| What is needed |
Take the line containing "Roughly how many" and every line after it to the end of the records, and copy them exactly, leaving out pictures.

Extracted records
"""
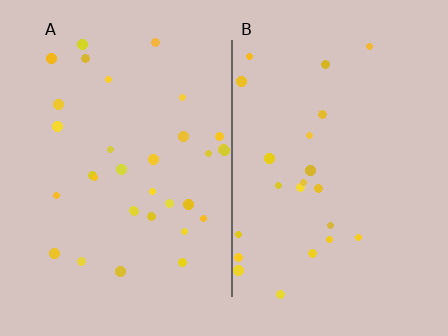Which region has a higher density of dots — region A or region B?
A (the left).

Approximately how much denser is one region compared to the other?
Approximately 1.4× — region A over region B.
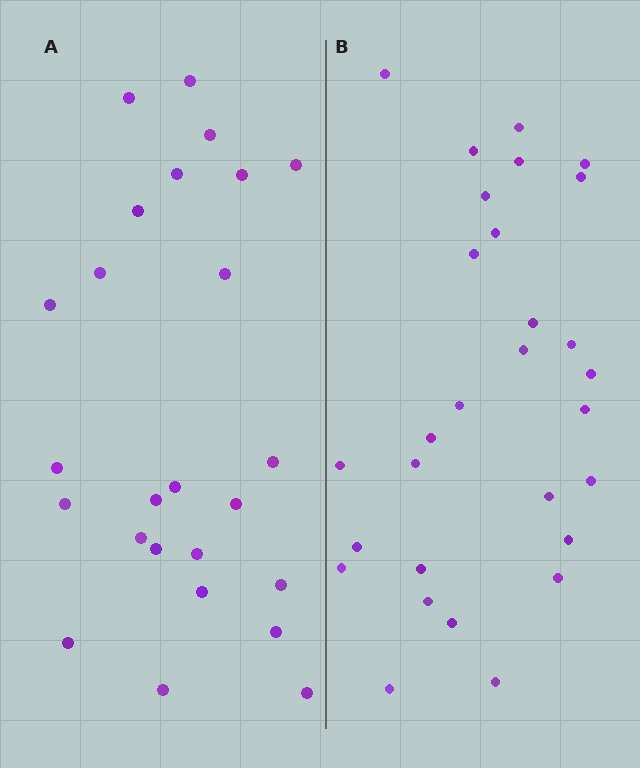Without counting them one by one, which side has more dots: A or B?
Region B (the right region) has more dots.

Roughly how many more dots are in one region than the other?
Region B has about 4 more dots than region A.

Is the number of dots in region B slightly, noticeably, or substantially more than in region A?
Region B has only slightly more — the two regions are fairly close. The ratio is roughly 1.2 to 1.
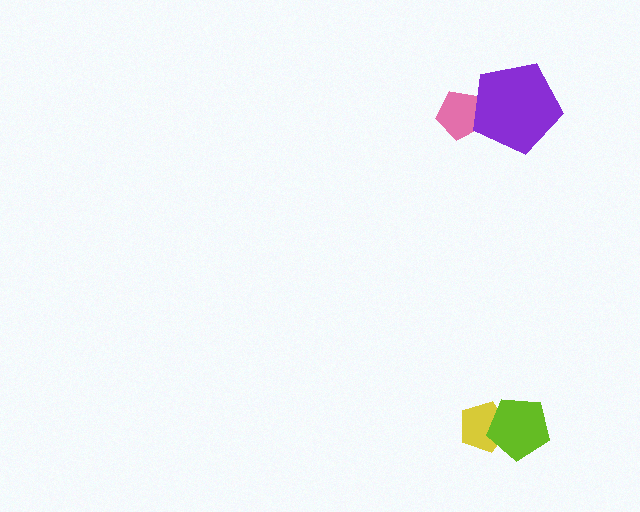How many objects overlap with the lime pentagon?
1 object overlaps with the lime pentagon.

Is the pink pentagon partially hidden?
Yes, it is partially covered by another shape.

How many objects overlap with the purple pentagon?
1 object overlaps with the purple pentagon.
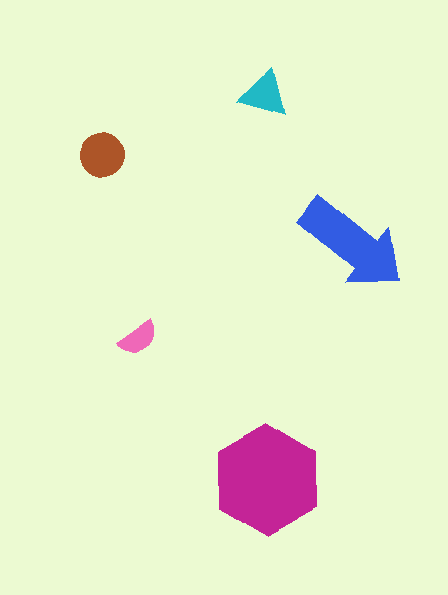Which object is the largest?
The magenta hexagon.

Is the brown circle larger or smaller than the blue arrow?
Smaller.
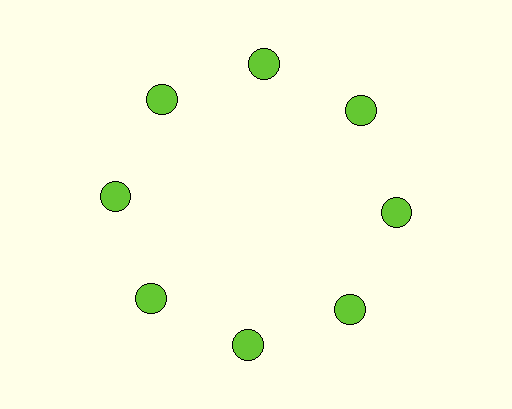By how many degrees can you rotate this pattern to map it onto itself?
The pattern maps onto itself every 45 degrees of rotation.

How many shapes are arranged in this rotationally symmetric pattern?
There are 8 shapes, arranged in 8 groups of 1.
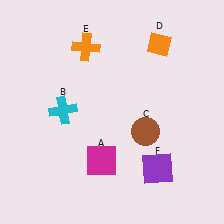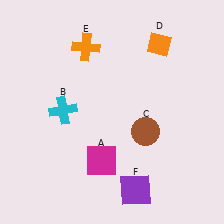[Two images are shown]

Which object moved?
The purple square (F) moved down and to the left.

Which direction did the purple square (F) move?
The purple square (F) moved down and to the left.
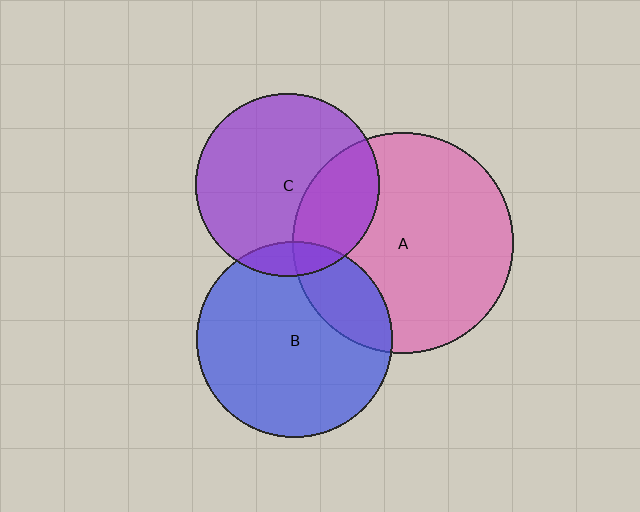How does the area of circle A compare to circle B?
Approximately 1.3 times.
"""
| Complete output |
Roughly how many more dots are in one region than the other?
Region B has about 4 more dots than region A.

Is the number of dots in region B slightly, noticeably, or substantially more than in region A?
Region B has only slightly more — the two regions are fairly close. The ratio is roughly 1.2 to 1.
How many objects overlap with the lime pentagon?
1 object overlaps with the lime pentagon.

Is the pink pentagon partially hidden?
Yes, it is partially covered by another shape.

How many objects overlap with the purple pentagon?
1 object overlaps with the purple pentagon.
Which object is the largest?
The magenta hexagon.

Is the brown circle larger or smaller than the blue arrow?
Smaller.
By how many degrees can you rotate this pattern to map it onto itself?
The pattern maps onto itself every 45 degrees of rotation.

How many shapes are arranged in this rotationally symmetric pattern?
There are 8 shapes, arranged in 8 groups of 1.
[Two images are shown]

Which object moved?
The purple square (F) moved down and to the left.

Which direction did the purple square (F) move?
The purple square (F) moved down and to the left.
How does the area of circle A compare to circle B?
Approximately 1.3 times.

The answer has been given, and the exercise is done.